→ **Work to do**:
Leave out the pictures, then reproduce the rest of the material exactly.

Questions about figures and their features:
-- BEGIN --
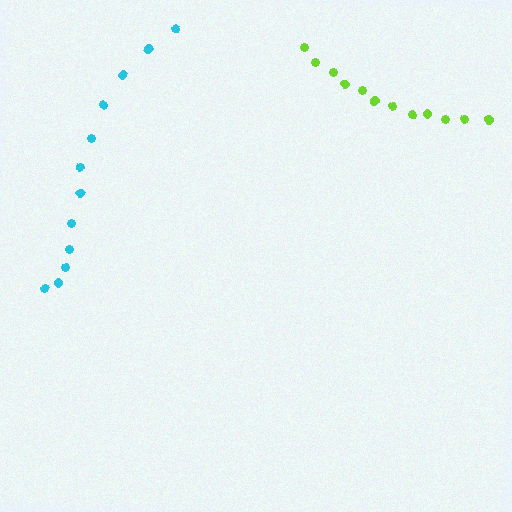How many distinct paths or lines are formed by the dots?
There are 2 distinct paths.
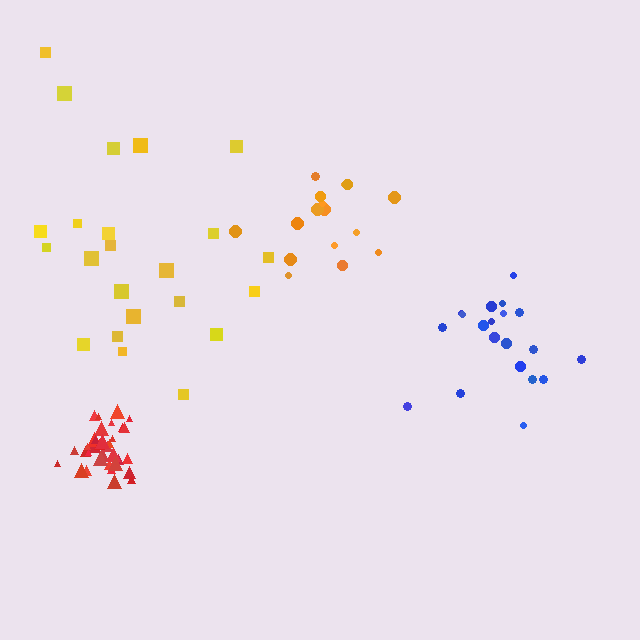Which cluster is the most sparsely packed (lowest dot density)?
Yellow.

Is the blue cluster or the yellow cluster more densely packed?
Blue.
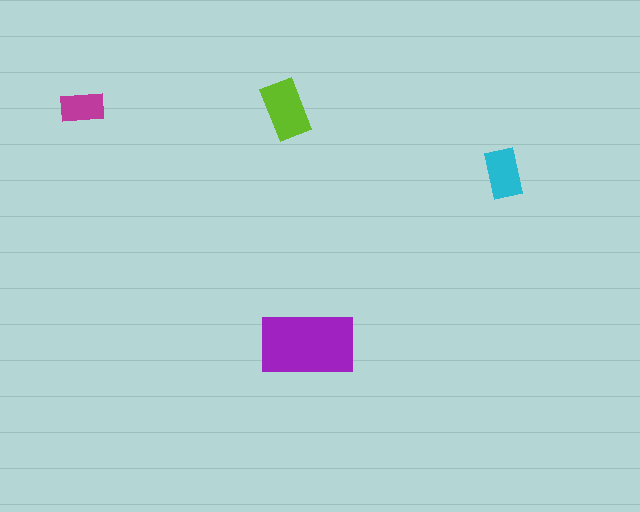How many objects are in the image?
There are 4 objects in the image.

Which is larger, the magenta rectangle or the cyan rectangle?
The cyan one.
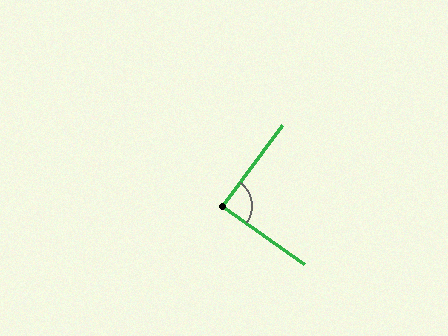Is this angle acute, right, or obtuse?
It is acute, close to a right angle.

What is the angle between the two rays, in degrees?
Approximately 89 degrees.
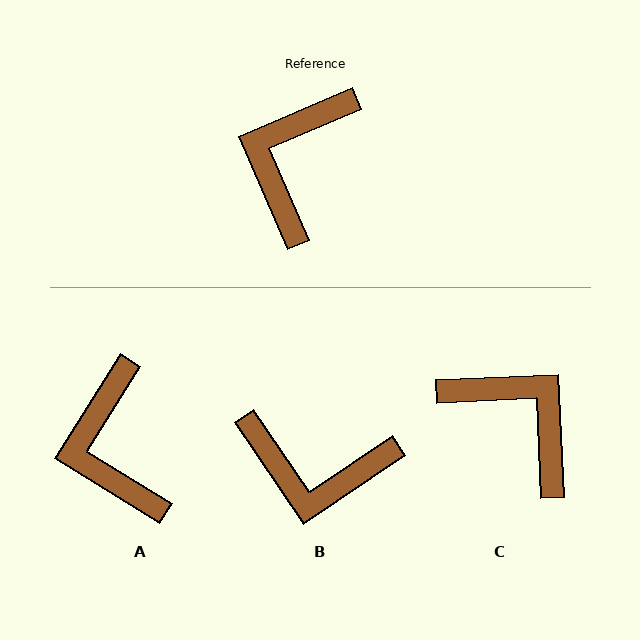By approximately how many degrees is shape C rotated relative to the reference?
Approximately 111 degrees clockwise.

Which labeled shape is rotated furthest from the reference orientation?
C, about 111 degrees away.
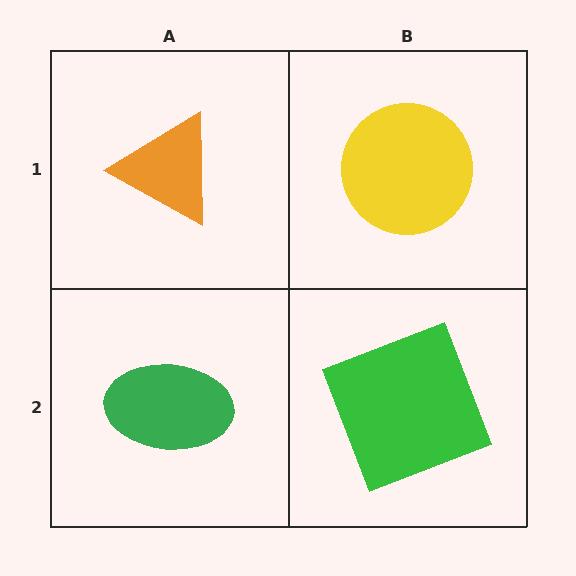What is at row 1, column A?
An orange triangle.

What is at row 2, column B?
A green square.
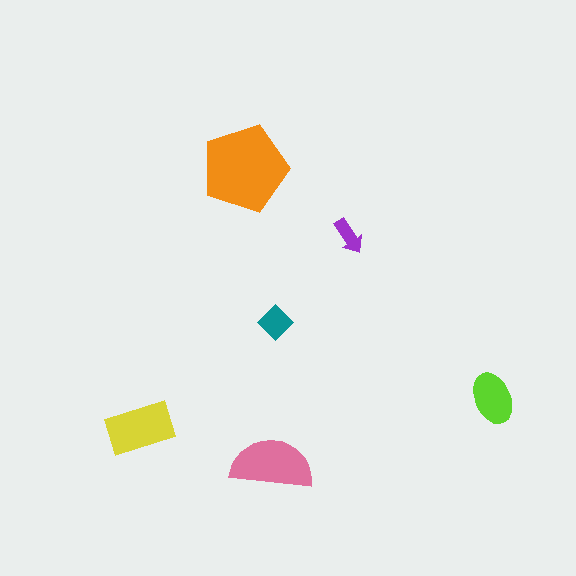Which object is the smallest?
The purple arrow.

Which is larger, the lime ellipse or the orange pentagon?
The orange pentagon.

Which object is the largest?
The orange pentagon.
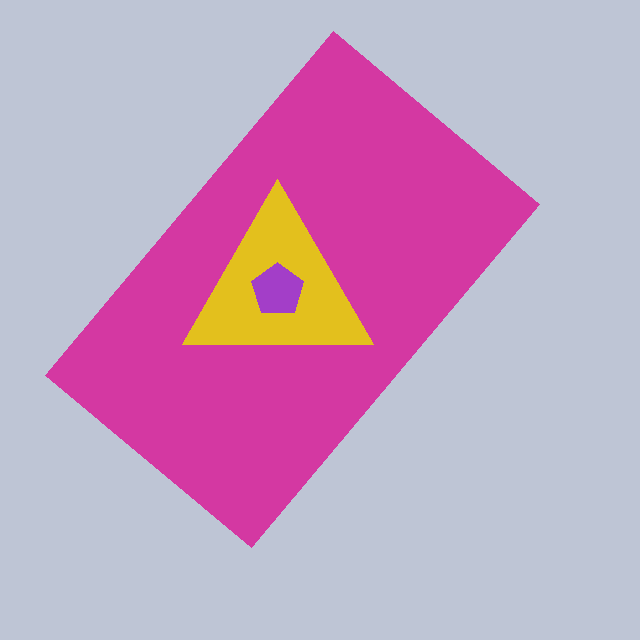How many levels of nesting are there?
3.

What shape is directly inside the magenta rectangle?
The yellow triangle.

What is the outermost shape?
The magenta rectangle.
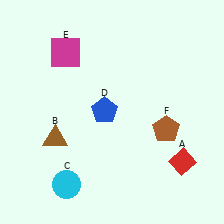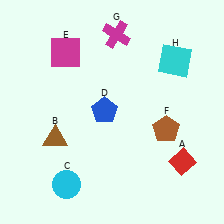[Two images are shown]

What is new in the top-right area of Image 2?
A cyan square (H) was added in the top-right area of Image 2.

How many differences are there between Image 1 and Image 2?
There are 2 differences between the two images.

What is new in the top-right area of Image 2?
A magenta cross (G) was added in the top-right area of Image 2.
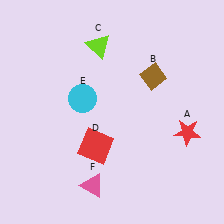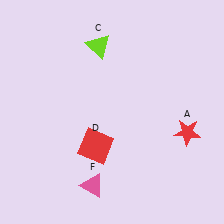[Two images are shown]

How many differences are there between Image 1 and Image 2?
There are 2 differences between the two images.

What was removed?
The brown diamond (B), the cyan circle (E) were removed in Image 2.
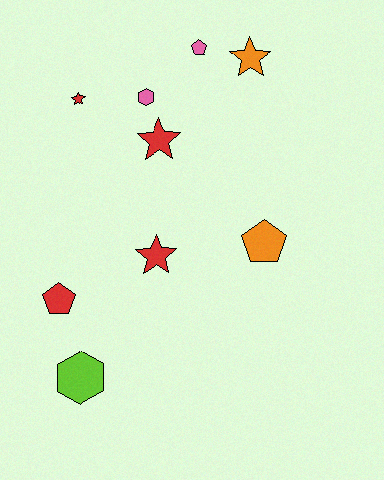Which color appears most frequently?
Red, with 4 objects.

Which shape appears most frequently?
Star, with 4 objects.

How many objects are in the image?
There are 9 objects.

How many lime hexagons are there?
There is 1 lime hexagon.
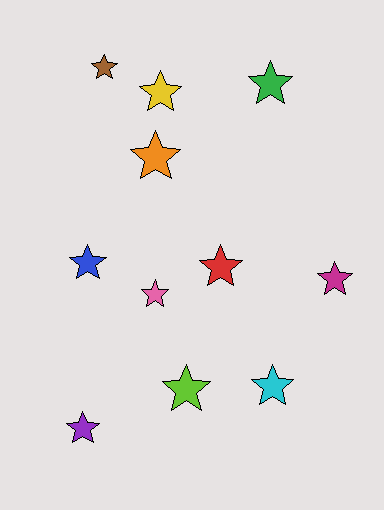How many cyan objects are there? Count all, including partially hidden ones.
There is 1 cyan object.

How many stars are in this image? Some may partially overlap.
There are 11 stars.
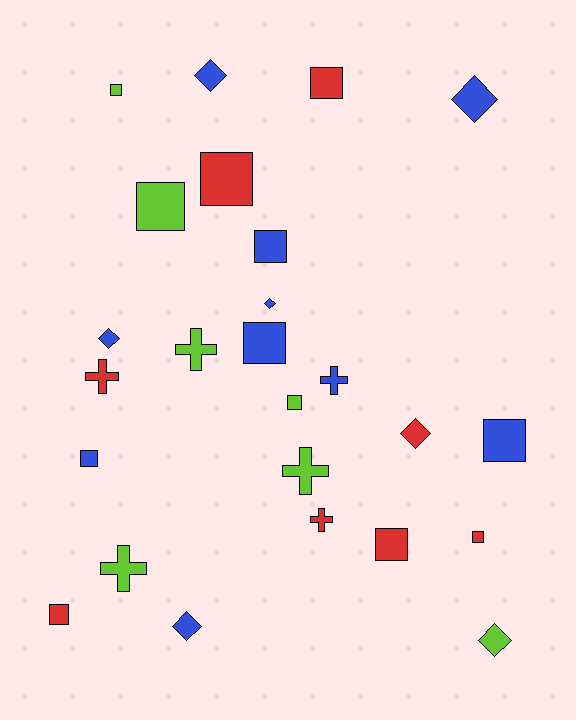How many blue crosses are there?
There is 1 blue cross.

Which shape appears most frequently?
Square, with 12 objects.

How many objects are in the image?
There are 25 objects.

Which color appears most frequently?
Blue, with 10 objects.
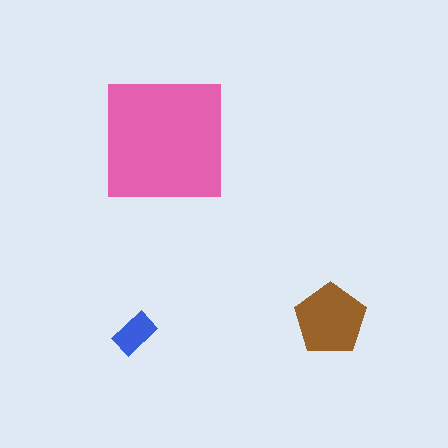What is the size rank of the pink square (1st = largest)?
1st.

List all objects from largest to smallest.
The pink square, the brown pentagon, the blue rectangle.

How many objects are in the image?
There are 3 objects in the image.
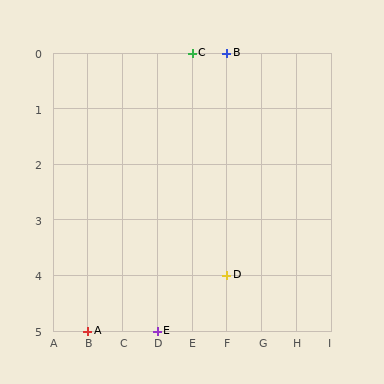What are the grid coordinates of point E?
Point E is at grid coordinates (D, 5).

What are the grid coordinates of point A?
Point A is at grid coordinates (B, 5).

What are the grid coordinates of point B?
Point B is at grid coordinates (F, 0).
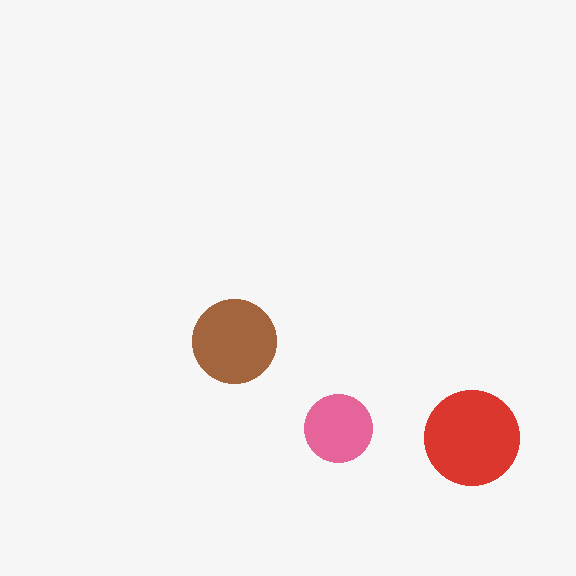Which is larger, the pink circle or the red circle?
The red one.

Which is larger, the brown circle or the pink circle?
The brown one.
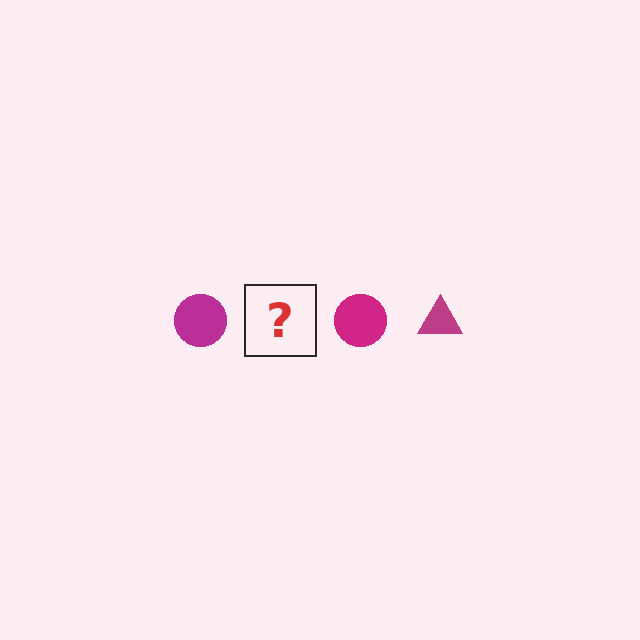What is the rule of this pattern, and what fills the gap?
The rule is that the pattern cycles through circle, triangle shapes in magenta. The gap should be filled with a magenta triangle.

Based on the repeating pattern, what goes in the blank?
The blank should be a magenta triangle.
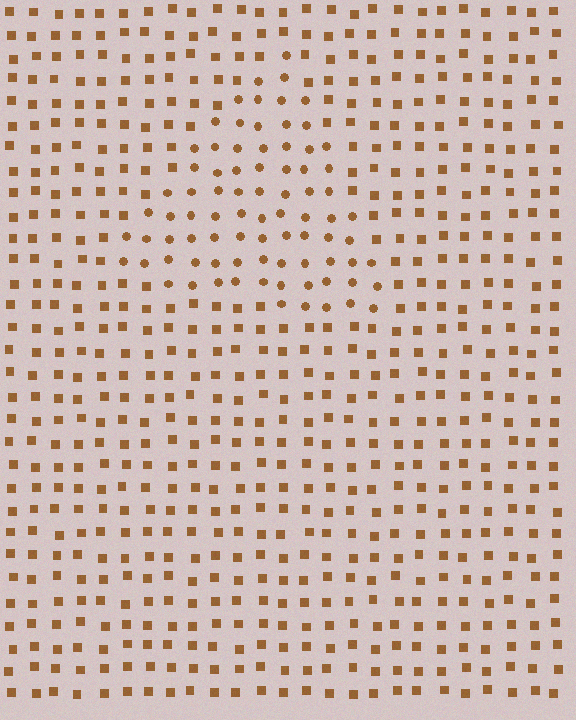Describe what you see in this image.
The image is filled with small brown elements arranged in a uniform grid. A triangle-shaped region contains circles, while the surrounding area contains squares. The boundary is defined purely by the change in element shape.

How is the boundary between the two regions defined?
The boundary is defined by a change in element shape: circles inside vs. squares outside. All elements share the same color and spacing.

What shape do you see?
I see a triangle.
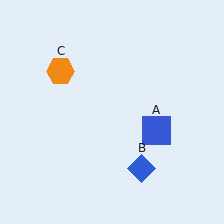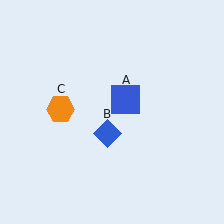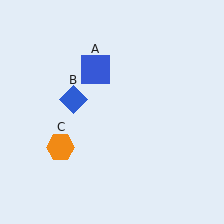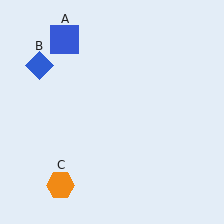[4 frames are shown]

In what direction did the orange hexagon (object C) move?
The orange hexagon (object C) moved down.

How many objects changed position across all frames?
3 objects changed position: blue square (object A), blue diamond (object B), orange hexagon (object C).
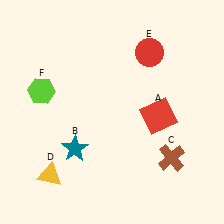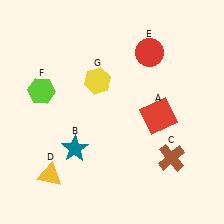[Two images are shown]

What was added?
A yellow hexagon (G) was added in Image 2.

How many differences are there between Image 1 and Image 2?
-- END --
→ **Exercise result**:
How many distinct paths or lines are formed by the dots?
There are 2 distinct paths.
Which cluster is the most sparsely packed (lowest dot density)?
Yellow.

Is the blue cluster or the yellow cluster more densely packed?
Blue.
How many objects are in the image?
There are 4 objects in the image.

Which is larger, the magenta rectangle or the cyan rectangle?
The cyan one.
Is this angle acute, right, or obtuse?
It is acute, close to a right angle.

What is the angle between the two rays, in degrees?
Approximately 89 degrees.
By approximately how many degrees is shape C rotated relative to the reference?
Approximately 111 degrees clockwise.

Which labeled shape is rotated furthest from the reference orientation?
C, about 111 degrees away.
What is at row 1, column A?
An orange triangle.

What is at row 2, column B?
A green square.
Which object is the smallest?
The purple arrow.

Which is larger, the lime ellipse or the orange pentagon?
The orange pentagon.

Which object is the largest?
The orange pentagon.
How many levels of nesting are there?
3.

What shape is directly inside the magenta rectangle?
The yellow triangle.

What is the outermost shape?
The magenta rectangle.
[Two images are shown]

What is new in the top-right area of Image 2?
A cyan square (H) was added in the top-right area of Image 2.

How many differences are there between Image 1 and Image 2?
There are 2 differences between the two images.

What is new in the top-right area of Image 2?
A magenta cross (G) was added in the top-right area of Image 2.
[Two images are shown]

How many differences are there between Image 1 and Image 2?
There are 2 differences between the two images.

What was removed?
The brown diamond (B), the cyan circle (E) were removed in Image 2.
Which color appears most frequently?
Red, with 4 objects.

Which shape appears most frequently?
Star, with 4 objects.

How many objects are in the image?
There are 9 objects.

How many lime hexagons are there?
There is 1 lime hexagon.
How many cyan objects are there? Count all, including partially hidden ones.
There is 1 cyan object.

How many stars are in this image? Some may partially overlap.
There are 11 stars.
How many blue crosses are there?
There is 1 blue cross.

Which shape appears most frequently?
Square, with 12 objects.

How many objects are in the image?
There are 25 objects.

Which color appears most frequently?
Blue, with 10 objects.
What is the size rank of the pink square (1st = largest)?
1st.

List all objects from largest to smallest.
The pink square, the brown pentagon, the blue rectangle.

How many objects are in the image?
There are 3 objects in the image.
What are the grid coordinates of point E?
Point E is at grid coordinates (D, 5).

What are the grid coordinates of point A?
Point A is at grid coordinates (B, 5).

What are the grid coordinates of point B?
Point B is at grid coordinates (F, 0).
Which is larger, the pink circle or the red circle?
The red one.

Which is larger, the brown circle or the pink circle?
The brown one.
What is the rule of this pattern, and what fills the gap?
The rule is that the pattern cycles through circle, triangle shapes in magenta. The gap should be filled with a magenta triangle.

Based on the repeating pattern, what goes in the blank?
The blank should be a magenta triangle.
Describe what you see in this image.
The image is filled with small brown elements arranged in a uniform grid. A triangle-shaped region contains circles, while the surrounding area contains squares. The boundary is defined purely by the change in element shape.

How is the boundary between the two regions defined?
The boundary is defined by a change in element shape: circles inside vs. squares outside. All elements share the same color and spacing.

What shape do you see?
I see a triangle.
[4 frames are shown]

In what direction did the orange hexagon (object C) move?
The orange hexagon (object C) moved down.

How many objects changed position across all frames?
3 objects changed position: blue square (object A), blue diamond (object B), orange hexagon (object C).
[Two images are shown]

What was added?
A yellow hexagon (G) was added in Image 2.

How many differences are there between Image 1 and Image 2?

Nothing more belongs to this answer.